*** DATASET RECORDS ***

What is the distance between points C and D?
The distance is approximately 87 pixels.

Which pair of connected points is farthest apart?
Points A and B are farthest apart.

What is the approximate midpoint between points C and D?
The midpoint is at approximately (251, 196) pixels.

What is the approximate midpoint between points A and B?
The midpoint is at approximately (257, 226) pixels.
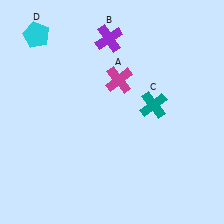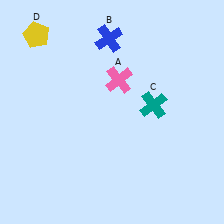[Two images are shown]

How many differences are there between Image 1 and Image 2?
There are 3 differences between the two images.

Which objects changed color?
A changed from magenta to pink. B changed from purple to blue. D changed from cyan to yellow.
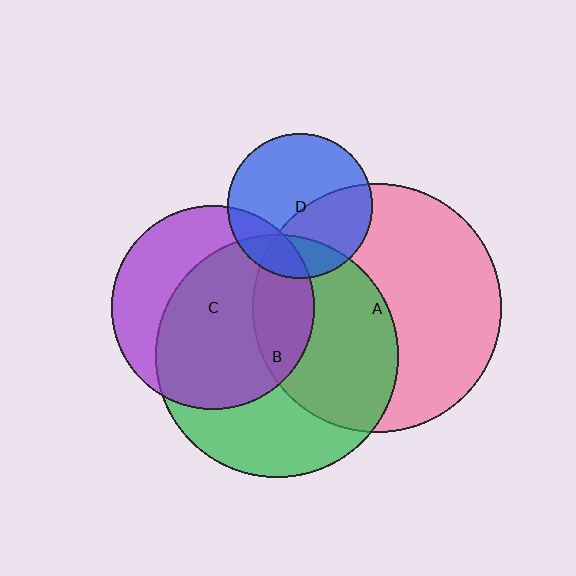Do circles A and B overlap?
Yes.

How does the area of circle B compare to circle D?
Approximately 2.8 times.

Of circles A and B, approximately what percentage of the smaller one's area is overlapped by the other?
Approximately 45%.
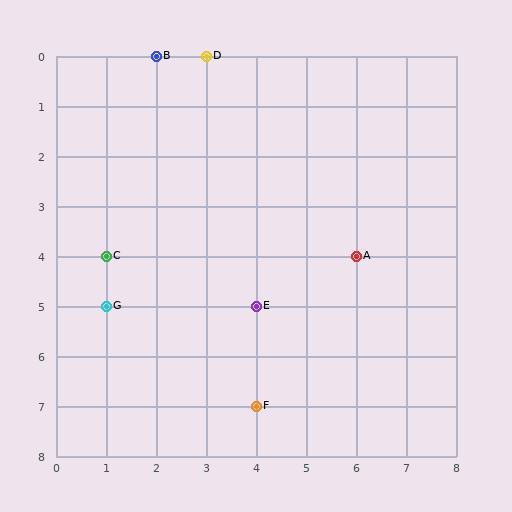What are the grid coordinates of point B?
Point B is at grid coordinates (2, 0).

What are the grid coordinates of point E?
Point E is at grid coordinates (4, 5).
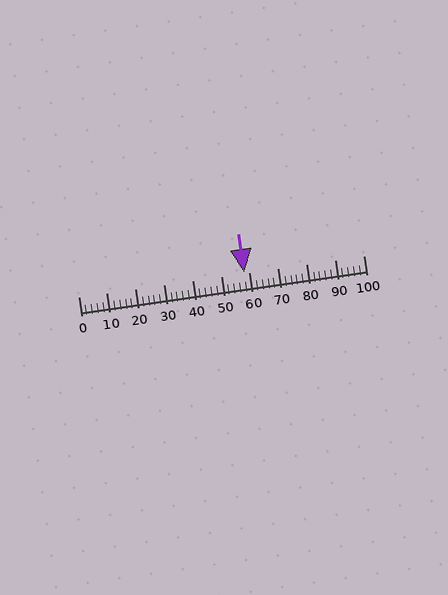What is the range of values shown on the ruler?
The ruler shows values from 0 to 100.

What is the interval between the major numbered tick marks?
The major tick marks are spaced 10 units apart.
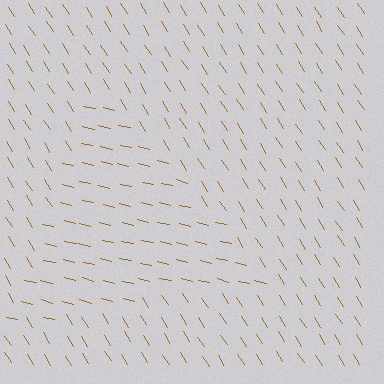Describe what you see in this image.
The image is filled with small brown line segments. A triangle region in the image has lines oriented differently from the surrounding lines, creating a visible texture boundary.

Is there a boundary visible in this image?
Yes, there is a texture boundary formed by a change in line orientation.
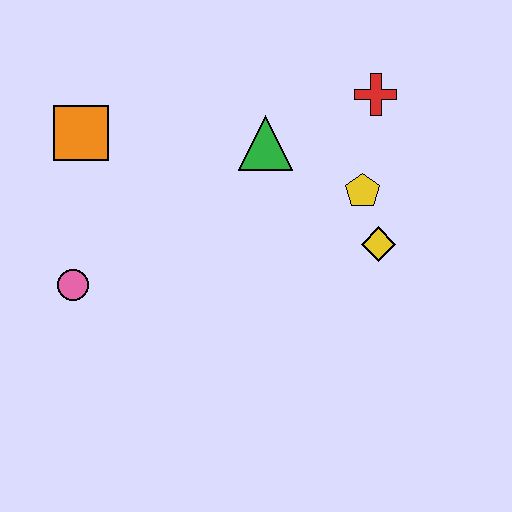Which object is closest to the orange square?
The pink circle is closest to the orange square.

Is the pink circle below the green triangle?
Yes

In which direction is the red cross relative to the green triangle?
The red cross is to the right of the green triangle.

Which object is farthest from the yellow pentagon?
The pink circle is farthest from the yellow pentagon.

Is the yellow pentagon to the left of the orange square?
No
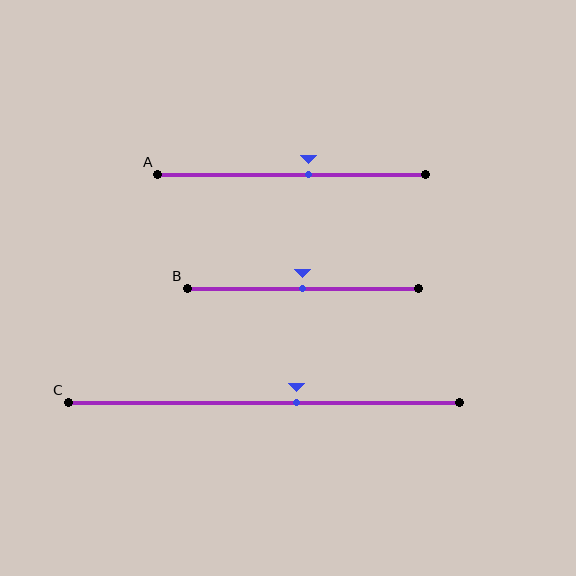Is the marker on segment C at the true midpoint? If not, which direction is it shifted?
No, the marker on segment C is shifted to the right by about 8% of the segment length.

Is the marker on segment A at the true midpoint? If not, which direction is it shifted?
No, the marker on segment A is shifted to the right by about 6% of the segment length.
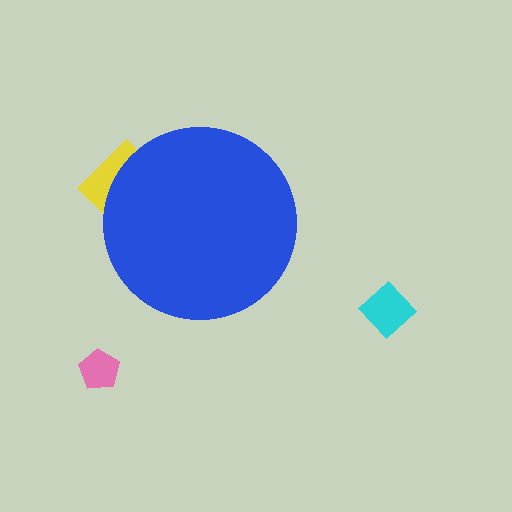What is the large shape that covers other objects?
A blue circle.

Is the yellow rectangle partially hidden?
Yes, the yellow rectangle is partially hidden behind the blue circle.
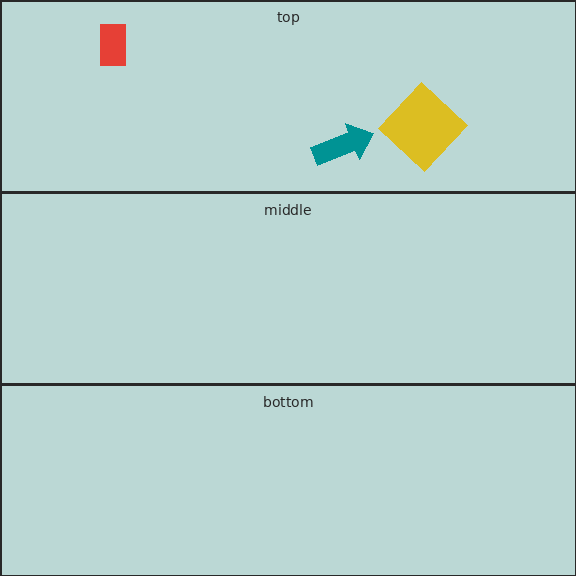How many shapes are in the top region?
3.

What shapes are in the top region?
The teal arrow, the red rectangle, the yellow diamond.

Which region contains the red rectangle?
The top region.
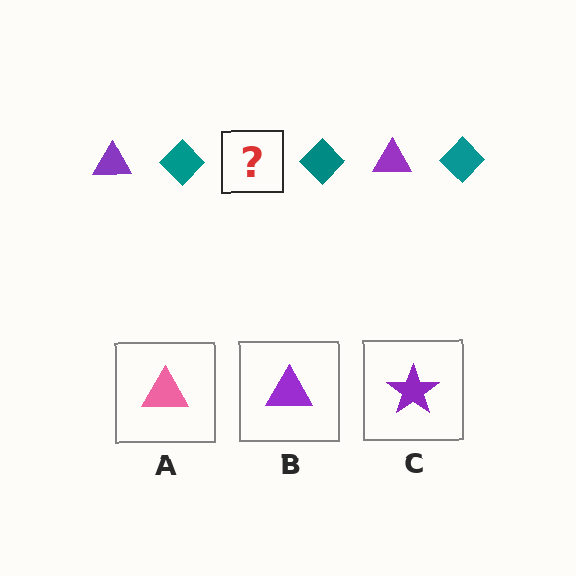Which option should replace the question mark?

***

▸ **THE TASK**: Strip out the pictures and quote the remaining data word for word.

▸ **THE COMPLETED TASK**:
What is the distance between points C and D?
The distance is approximately 87 pixels.

Which pair of connected points is farthest apart?
Points A and B are farthest apart.

What is the approximate midpoint between points C and D?
The midpoint is at approximately (251, 196) pixels.

What is the approximate midpoint between points A and B?
The midpoint is at approximately (257, 226) pixels.
[Two images are shown]

How many differences are there between Image 1 and Image 2?
There are 3 differences between the two images.

Which objects changed color?
A changed from magenta to pink. B changed from purple to blue. D changed from cyan to yellow.
Do circles A and B overlap?
Yes.

How does the area of circle B compare to circle D?
Approximately 2.8 times.

Of circles A and B, approximately what percentage of the smaller one's area is overlapped by the other?
Approximately 45%.
What are the grid coordinates of point B?
Point B is at grid coordinates (2, 0).

What are the grid coordinates of point E?
Point E is at grid coordinates (4, 5).
What is the range of values shown on the ruler?
The ruler shows values from 0 to 100.

What is the interval between the major numbered tick marks?
The major tick marks are spaced 10 units apart.
Describe what you see in this image.
The image is filled with small brown line segments. A triangle region in the image has lines oriented differently from the surrounding lines, creating a visible texture boundary.

Is there a boundary visible in this image?
Yes, there is a texture boundary formed by a change in line orientation.
Which object is closest to the orange square?
The pink circle is closest to the orange square.

Is the pink circle below the green triangle?
Yes

In which direction is the red cross relative to the green triangle?
The red cross is to the right of the green triangle.

Which object is farthest from the yellow pentagon?
The pink circle is farthest from the yellow pentagon.

Is the yellow pentagon to the left of the orange square?
No
Is the marker on segment C at the true midpoint? If not, which direction is it shifted?
No, the marker on segment C is shifted to the right by about 8% of the segment length.

Is the marker on segment A at the true midpoint? If not, which direction is it shifted?
No, the marker on segment A is shifted to the right by about 6% of the segment length.
What is the large shape that covers other objects?
A blue circle.

Is the yellow rectangle partially hidden?
Yes, the yellow rectangle is partially hidden behind the blue circle.
How many shapes are in the top region?
3.

What shapes are in the top region?
The teal arrow, the red rectangle, the yellow diamond.

Which region contains the red rectangle?
The top region.
Which option should replace the question mark?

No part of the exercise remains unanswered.